-- PROBLEM --
Copy only what lies from the line containing "What is the" through the line containing "What shape is directly inside the cyan star?" in the entries below, keeping both end lines exact and dropping every picture.

-- SUPPLIED MATERIAL --
++++++++

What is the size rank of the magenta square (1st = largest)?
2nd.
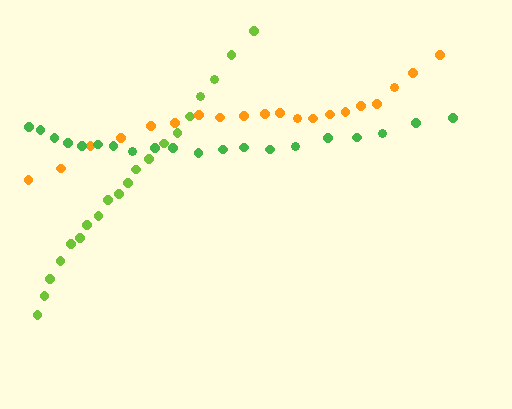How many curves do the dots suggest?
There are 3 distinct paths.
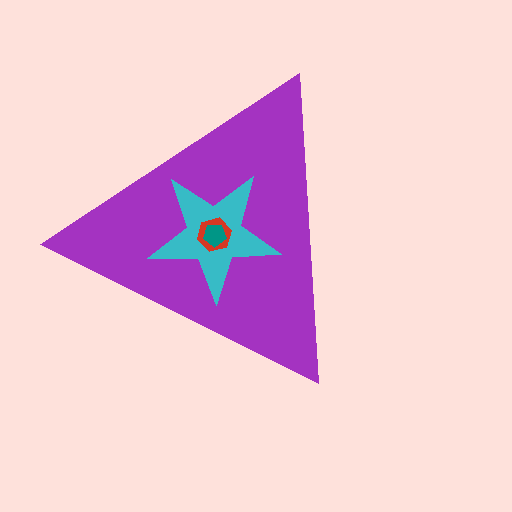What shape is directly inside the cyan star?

++++++++

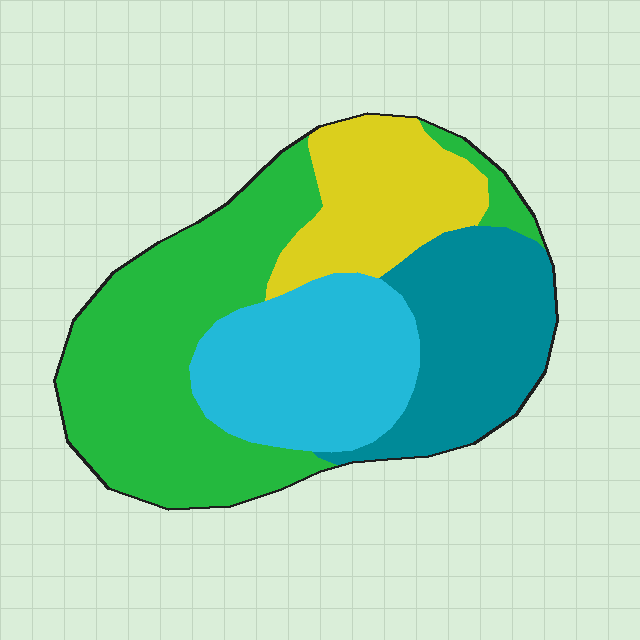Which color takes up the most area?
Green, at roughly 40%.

++++++++

-- WRITTEN REPLY --
What is the size rank of the magenta square (1st = largest)?
2nd.
How many curves do the dots suggest?
There are 3 distinct paths.
What shape is directly inside the cyan star?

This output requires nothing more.